| Task statement |
Write out the records that appear below, verbatim and complete, but without pictures.

- - - -

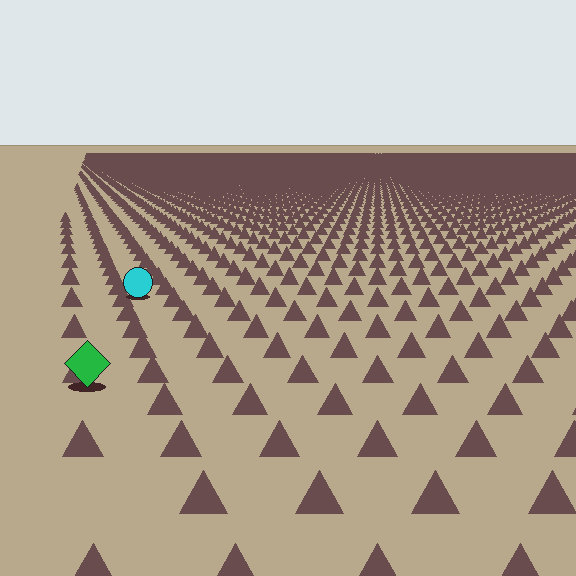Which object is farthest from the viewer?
The cyan circle is farthest from the viewer. It appears smaller and the ground texture around it is denser.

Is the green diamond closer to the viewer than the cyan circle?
Yes. The green diamond is closer — you can tell from the texture gradient: the ground texture is coarser near it.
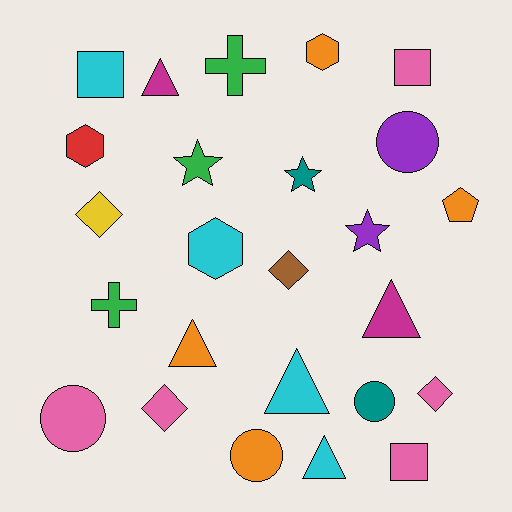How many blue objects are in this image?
There are no blue objects.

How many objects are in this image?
There are 25 objects.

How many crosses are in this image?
There are 2 crosses.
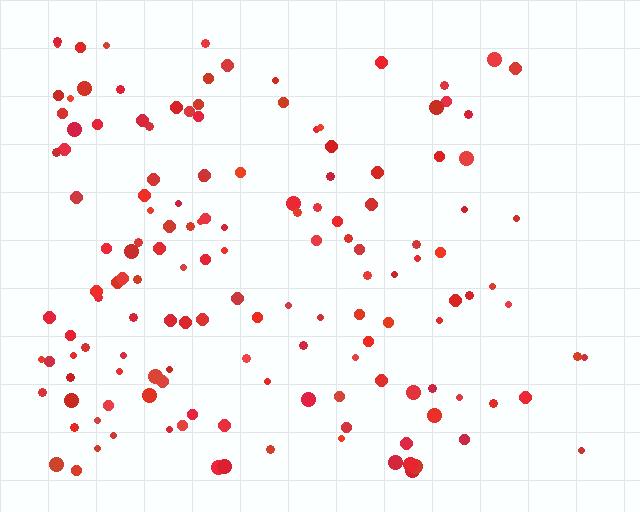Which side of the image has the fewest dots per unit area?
The right.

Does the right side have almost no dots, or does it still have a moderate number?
Still a moderate number, just noticeably fewer than the left.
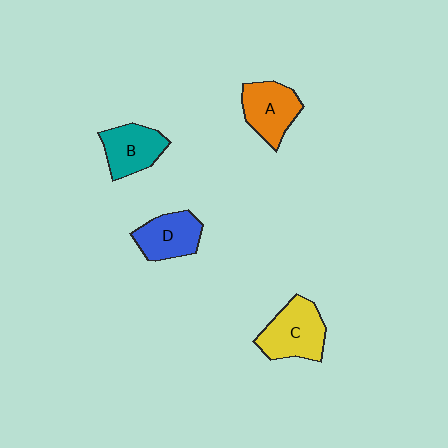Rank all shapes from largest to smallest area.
From largest to smallest: C (yellow), A (orange), B (teal), D (blue).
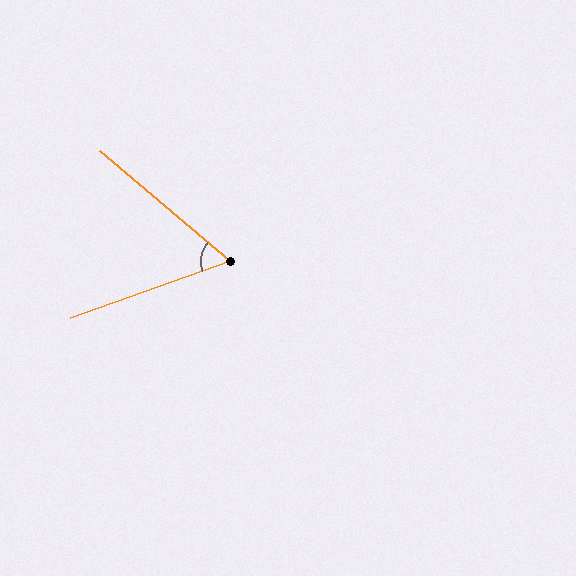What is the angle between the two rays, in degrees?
Approximately 60 degrees.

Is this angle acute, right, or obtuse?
It is acute.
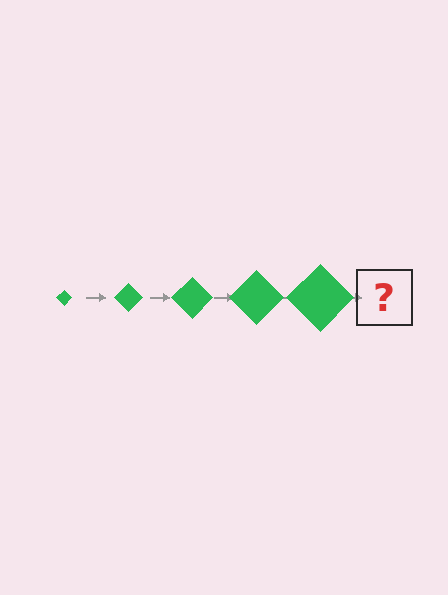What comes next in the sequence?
The next element should be a green diamond, larger than the previous one.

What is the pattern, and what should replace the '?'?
The pattern is that the diamond gets progressively larger each step. The '?' should be a green diamond, larger than the previous one.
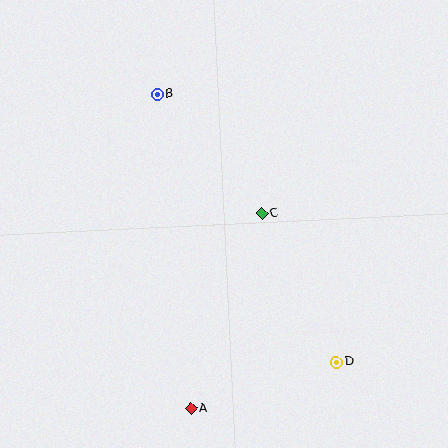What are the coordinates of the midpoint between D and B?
The midpoint between D and B is at (247, 228).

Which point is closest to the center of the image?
Point C at (262, 214) is closest to the center.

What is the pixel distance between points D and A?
The distance between D and A is 153 pixels.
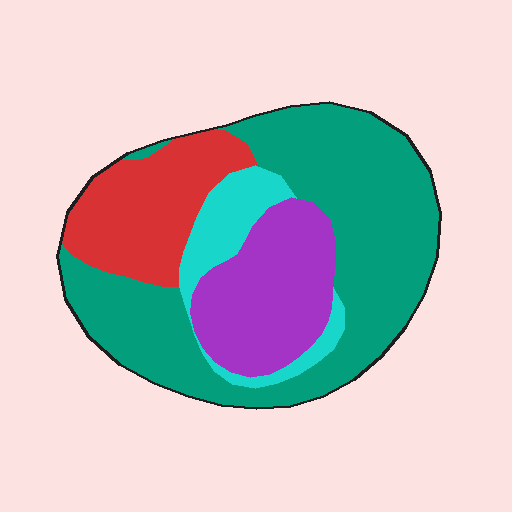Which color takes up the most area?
Teal, at roughly 50%.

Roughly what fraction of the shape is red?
Red covers around 20% of the shape.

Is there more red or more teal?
Teal.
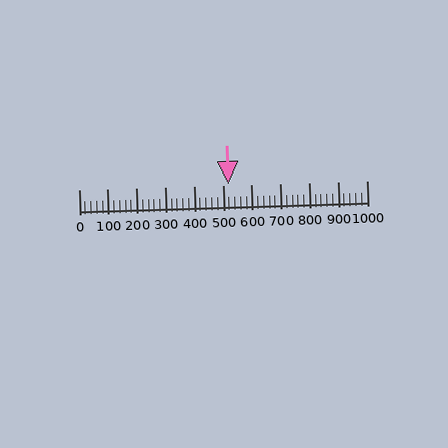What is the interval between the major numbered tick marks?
The major tick marks are spaced 100 units apart.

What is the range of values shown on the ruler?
The ruler shows values from 0 to 1000.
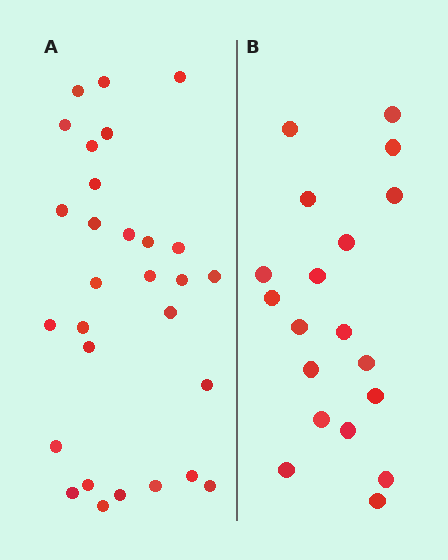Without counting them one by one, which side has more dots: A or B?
Region A (the left region) has more dots.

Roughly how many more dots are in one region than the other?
Region A has roughly 10 or so more dots than region B.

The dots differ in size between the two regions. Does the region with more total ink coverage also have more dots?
No. Region B has more total ink coverage because its dots are larger, but region A actually contains more individual dots. Total area can be misleading — the number of items is what matters here.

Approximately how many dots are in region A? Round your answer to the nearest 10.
About 30 dots. (The exact count is 29, which rounds to 30.)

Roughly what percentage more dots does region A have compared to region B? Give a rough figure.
About 55% more.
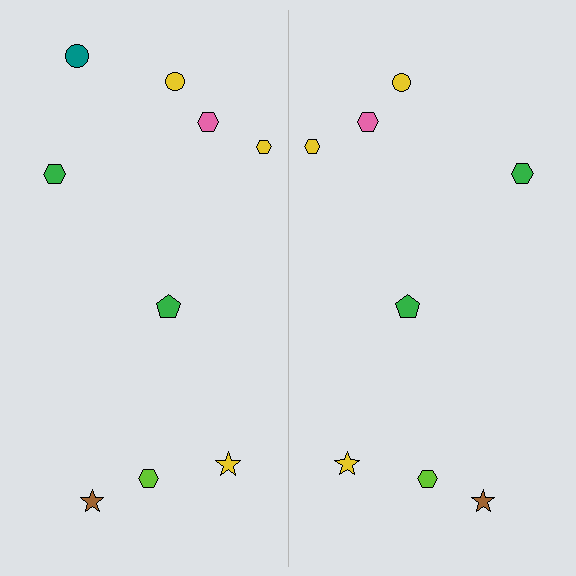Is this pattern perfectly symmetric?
No, the pattern is not perfectly symmetric. A teal circle is missing from the right side.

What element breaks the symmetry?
A teal circle is missing from the right side.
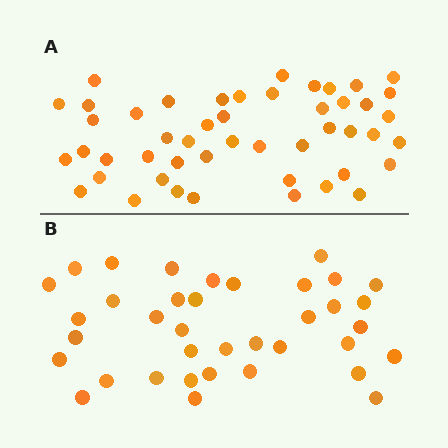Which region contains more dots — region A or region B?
Region A (the top region) has more dots.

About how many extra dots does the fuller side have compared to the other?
Region A has roughly 12 or so more dots than region B.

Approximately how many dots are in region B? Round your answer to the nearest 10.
About 40 dots. (The exact count is 37, which rounds to 40.)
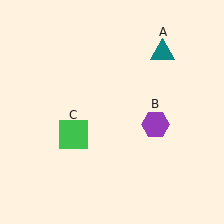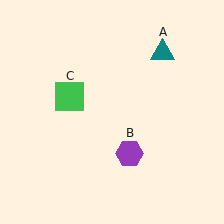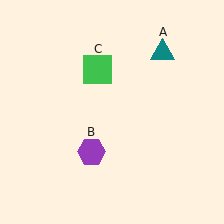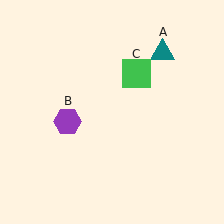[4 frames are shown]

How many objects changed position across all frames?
2 objects changed position: purple hexagon (object B), green square (object C).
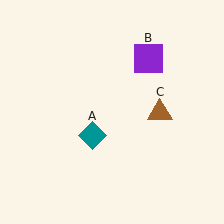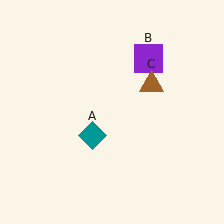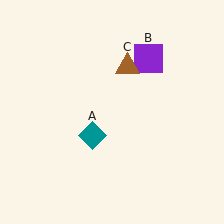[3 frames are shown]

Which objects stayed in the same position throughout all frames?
Teal diamond (object A) and purple square (object B) remained stationary.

- - - -

| Output for this task |
Which object is farthest from the viewer?
The cyan circle is farthest from the viewer. It appears smaller and the ground texture around it is denser.

Is the green diamond closer to the viewer than the cyan circle?
Yes. The green diamond is closer — you can tell from the texture gradient: the ground texture is coarser near it.
How many blue objects are in this image?
There are no blue objects.

How many objects are in this image?
There are 25 objects.

How many crosses are in this image?
There are 2 crosses.
Which side of the image has the fewest dots per unit area?
The right.

Does the right side have almost no dots, or does it still have a moderate number?
Still a moderate number, just noticeably fewer than the left.
Rank all shapes from largest to smallest area.
From largest to smallest: C (yellow), A (orange), B (teal), D (blue).
What is the angle between the two rays, in degrees?
Approximately 60 degrees.

Is this angle acute, right, or obtuse?
It is acute.
What comes next in the sequence?
The next element should be a green diamond, larger than the previous one.

What is the pattern, and what should replace the '?'?
The pattern is that the diamond gets progressively larger each step. The '?' should be a green diamond, larger than the previous one.
What are the coordinates of the midpoint between D and B?
The midpoint between D and B is at (247, 228).

Which point is closest to the center of the image?
Point C at (262, 214) is closest to the center.

What is the pixel distance between points D and A?
The distance between D and A is 153 pixels.
Which color takes up the most area?
Teal, at roughly 50%.

Roughly what fraction of the shape is red?
Red covers around 20% of the shape.

Is there more red or more teal?
Teal.
What is the interval between the major numbered tick marks?
The major tick marks are spaced 100 units apart.

What is the range of values shown on the ruler?
The ruler shows values from 0 to 1000.
Without counting them one by one, which side has more dots: A or B?
Region A (the left region) has more dots.

Roughly how many more dots are in one region than the other?
Region A has roughly 10 or so more dots than region B.

The dots differ in size between the two regions. Does the region with more total ink coverage also have more dots?
No. Region B has more total ink coverage because its dots are larger, but region A actually contains more individual dots. Total area can be misleading — the number of items is what matters here.

Approximately how many dots are in region A? Round your answer to the nearest 10.
About 30 dots. (The exact count is 29, which rounds to 30.)

Roughly what percentage more dots does region A have compared to region B? Give a rough figure.
About 55% more.
Is this pattern perfectly symmetric?
No, the pattern is not perfectly symmetric. A teal circle is missing from the right side.

What element breaks the symmetry?
A teal circle is missing from the right side.
Which region contains more dots — region A or region B?
Region A (the top region) has more dots.

About how many extra dots does the fuller side have compared to the other?
Region A has roughly 12 or so more dots than region B.

Approximately how many dots are in region B? Round your answer to the nearest 10.
About 40 dots. (The exact count is 37, which rounds to 40.)
[4 frames are shown]

How many objects changed position across all frames?
2 objects changed position: purple hexagon (object B), green square (object C).
[3 frames are shown]

Which objects stayed in the same position throughout all frames?
Teal diamond (object A) and purple square (object B) remained stationary.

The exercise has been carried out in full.